INSTRUCTIONS TO FOLLOW: Look for "If the displaced" in the listing below, then copy exactly the line it appears in and all lines after it to the end, and nothing more.

MATERIAL SUPPLIED:
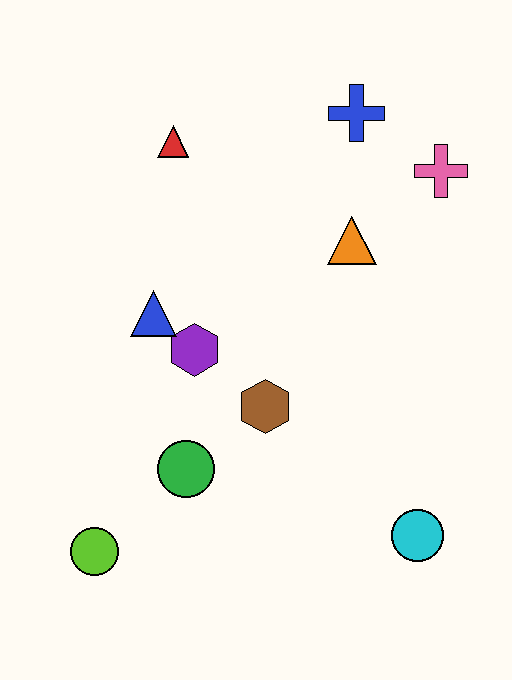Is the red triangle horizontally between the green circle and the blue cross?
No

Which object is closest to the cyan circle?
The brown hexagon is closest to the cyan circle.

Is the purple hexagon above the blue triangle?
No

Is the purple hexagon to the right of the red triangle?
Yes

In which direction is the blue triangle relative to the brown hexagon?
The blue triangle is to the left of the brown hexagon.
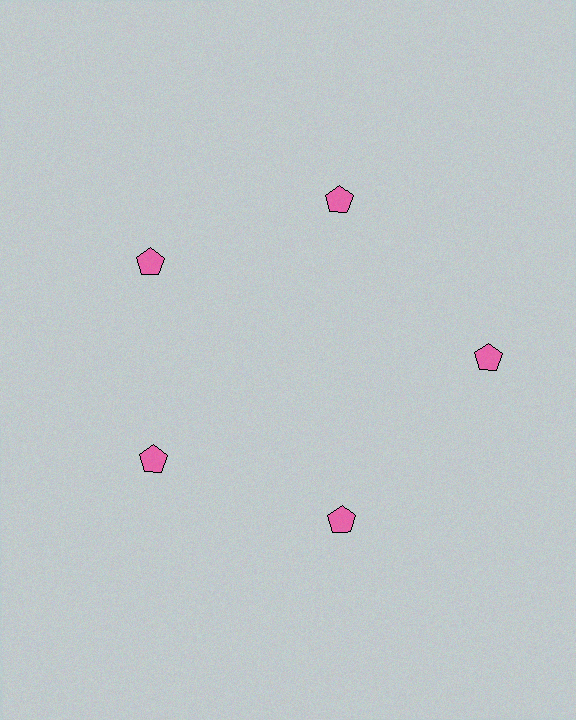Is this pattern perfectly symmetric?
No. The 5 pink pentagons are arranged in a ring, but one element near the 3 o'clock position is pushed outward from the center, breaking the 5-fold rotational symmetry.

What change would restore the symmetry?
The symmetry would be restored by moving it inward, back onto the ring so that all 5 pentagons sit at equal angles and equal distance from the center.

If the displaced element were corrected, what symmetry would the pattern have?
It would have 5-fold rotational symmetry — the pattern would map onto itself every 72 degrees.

ANSWER TO THE PROBLEM:
If the displaced element were corrected, what symmetry would the pattern have?
It would have 5-fold rotational symmetry — the pattern would map onto itself every 72 degrees.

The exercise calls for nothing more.